**Problem**
Each line of the entries below that includes "shown" belongs in your answer.

----- Provided data

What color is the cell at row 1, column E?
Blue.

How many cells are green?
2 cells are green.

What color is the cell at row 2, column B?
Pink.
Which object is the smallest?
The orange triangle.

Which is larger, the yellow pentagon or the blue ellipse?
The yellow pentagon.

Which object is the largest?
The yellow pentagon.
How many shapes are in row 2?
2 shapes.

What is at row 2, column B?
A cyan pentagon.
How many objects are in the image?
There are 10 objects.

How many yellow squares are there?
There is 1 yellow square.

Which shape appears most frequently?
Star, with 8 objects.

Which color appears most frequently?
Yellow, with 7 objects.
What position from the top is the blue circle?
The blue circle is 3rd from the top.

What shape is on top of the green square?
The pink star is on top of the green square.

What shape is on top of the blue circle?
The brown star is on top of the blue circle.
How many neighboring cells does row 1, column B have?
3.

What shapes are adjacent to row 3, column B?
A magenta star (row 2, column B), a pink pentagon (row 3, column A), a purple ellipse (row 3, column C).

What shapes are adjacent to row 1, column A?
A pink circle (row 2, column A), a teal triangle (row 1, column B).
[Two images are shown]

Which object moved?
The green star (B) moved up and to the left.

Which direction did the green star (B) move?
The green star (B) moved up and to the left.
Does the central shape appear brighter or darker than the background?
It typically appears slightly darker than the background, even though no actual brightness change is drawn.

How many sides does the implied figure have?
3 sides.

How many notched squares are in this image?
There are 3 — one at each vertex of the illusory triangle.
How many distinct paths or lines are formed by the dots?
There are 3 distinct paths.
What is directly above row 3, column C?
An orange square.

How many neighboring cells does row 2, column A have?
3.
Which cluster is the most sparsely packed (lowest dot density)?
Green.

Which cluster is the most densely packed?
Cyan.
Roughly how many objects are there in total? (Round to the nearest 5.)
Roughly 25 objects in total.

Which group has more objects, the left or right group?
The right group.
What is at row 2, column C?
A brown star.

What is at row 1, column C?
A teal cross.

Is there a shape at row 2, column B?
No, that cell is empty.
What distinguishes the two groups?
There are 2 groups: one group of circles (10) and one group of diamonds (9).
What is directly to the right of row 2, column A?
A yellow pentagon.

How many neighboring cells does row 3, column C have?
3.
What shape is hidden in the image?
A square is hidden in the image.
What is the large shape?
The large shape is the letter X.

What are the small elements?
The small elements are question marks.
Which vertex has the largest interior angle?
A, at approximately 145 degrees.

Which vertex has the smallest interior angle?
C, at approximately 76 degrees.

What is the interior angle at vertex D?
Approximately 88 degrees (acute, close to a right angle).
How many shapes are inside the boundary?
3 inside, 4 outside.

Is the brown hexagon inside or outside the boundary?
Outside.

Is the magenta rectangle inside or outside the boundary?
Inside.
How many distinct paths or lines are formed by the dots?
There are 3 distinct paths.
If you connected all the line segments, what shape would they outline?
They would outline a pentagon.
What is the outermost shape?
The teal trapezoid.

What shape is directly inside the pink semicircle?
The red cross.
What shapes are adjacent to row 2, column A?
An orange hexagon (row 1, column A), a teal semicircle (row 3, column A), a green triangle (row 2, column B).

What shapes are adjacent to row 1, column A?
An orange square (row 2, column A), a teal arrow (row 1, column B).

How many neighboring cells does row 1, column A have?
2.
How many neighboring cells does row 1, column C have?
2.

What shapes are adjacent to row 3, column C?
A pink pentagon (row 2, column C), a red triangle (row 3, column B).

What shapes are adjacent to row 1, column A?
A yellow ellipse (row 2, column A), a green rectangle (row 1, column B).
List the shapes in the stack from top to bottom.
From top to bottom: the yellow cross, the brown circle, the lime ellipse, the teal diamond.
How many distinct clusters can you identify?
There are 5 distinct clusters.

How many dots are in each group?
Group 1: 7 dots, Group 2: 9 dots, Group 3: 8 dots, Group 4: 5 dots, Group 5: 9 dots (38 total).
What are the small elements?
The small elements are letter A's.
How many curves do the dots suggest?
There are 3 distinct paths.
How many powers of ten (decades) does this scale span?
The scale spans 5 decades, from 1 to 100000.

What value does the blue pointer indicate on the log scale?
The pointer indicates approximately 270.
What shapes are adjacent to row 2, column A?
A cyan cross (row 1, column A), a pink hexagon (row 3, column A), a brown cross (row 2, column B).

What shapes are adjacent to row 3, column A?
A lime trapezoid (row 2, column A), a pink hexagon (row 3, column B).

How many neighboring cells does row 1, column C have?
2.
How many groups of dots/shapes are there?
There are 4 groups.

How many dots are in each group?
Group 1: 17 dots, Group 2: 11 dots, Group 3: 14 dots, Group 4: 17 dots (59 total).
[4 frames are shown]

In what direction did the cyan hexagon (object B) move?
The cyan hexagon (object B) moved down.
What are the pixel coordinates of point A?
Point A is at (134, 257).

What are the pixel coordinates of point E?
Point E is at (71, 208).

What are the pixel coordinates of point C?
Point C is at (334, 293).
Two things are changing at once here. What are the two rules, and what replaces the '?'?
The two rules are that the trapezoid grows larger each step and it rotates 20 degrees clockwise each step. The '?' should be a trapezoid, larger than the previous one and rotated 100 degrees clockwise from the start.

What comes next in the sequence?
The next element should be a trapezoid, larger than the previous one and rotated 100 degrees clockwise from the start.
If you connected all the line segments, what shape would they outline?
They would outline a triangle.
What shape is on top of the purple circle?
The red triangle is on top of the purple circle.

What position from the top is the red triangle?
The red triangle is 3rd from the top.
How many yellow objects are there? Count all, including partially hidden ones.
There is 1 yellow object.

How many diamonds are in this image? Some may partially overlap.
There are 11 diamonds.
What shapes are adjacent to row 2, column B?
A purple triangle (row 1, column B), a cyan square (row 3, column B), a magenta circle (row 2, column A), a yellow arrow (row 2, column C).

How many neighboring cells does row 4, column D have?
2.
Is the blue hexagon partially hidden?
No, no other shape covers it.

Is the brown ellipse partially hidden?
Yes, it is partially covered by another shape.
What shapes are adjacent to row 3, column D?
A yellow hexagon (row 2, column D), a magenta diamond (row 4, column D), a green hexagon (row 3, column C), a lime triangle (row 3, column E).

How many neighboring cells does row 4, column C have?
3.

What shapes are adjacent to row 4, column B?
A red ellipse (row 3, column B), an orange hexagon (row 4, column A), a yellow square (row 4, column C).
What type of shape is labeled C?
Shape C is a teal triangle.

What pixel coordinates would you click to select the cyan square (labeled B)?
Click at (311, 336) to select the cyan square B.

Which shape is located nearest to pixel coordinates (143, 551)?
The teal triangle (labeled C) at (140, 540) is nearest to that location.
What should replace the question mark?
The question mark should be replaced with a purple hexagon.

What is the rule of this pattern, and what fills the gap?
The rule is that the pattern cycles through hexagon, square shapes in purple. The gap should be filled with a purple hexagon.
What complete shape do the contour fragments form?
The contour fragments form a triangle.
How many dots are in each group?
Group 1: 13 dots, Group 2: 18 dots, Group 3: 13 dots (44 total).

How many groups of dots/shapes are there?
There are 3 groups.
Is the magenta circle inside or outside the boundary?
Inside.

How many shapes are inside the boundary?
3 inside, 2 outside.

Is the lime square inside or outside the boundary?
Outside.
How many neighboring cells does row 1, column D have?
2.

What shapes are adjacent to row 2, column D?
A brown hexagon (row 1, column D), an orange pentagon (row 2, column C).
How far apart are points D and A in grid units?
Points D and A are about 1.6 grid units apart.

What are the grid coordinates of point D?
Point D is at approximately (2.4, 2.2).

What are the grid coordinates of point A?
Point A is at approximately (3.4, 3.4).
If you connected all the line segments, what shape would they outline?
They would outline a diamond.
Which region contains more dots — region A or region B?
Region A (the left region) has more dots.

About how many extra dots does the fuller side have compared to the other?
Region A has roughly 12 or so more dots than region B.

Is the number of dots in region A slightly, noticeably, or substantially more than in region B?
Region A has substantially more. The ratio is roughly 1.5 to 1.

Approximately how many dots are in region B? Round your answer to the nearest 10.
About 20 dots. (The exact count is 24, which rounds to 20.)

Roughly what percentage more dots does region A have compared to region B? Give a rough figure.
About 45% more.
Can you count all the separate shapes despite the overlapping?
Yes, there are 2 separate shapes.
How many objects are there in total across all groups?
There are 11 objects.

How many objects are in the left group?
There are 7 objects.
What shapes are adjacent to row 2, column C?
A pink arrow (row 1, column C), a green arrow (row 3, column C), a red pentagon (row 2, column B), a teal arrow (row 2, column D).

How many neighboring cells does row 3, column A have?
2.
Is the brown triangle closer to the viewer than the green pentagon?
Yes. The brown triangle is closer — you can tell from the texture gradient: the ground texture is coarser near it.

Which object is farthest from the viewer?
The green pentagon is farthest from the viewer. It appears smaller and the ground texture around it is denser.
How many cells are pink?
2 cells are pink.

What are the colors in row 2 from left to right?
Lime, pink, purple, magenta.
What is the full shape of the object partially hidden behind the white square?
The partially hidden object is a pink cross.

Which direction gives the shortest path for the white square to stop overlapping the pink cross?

----------

**Task result**
[Two images are shown]
[4 frames are shown]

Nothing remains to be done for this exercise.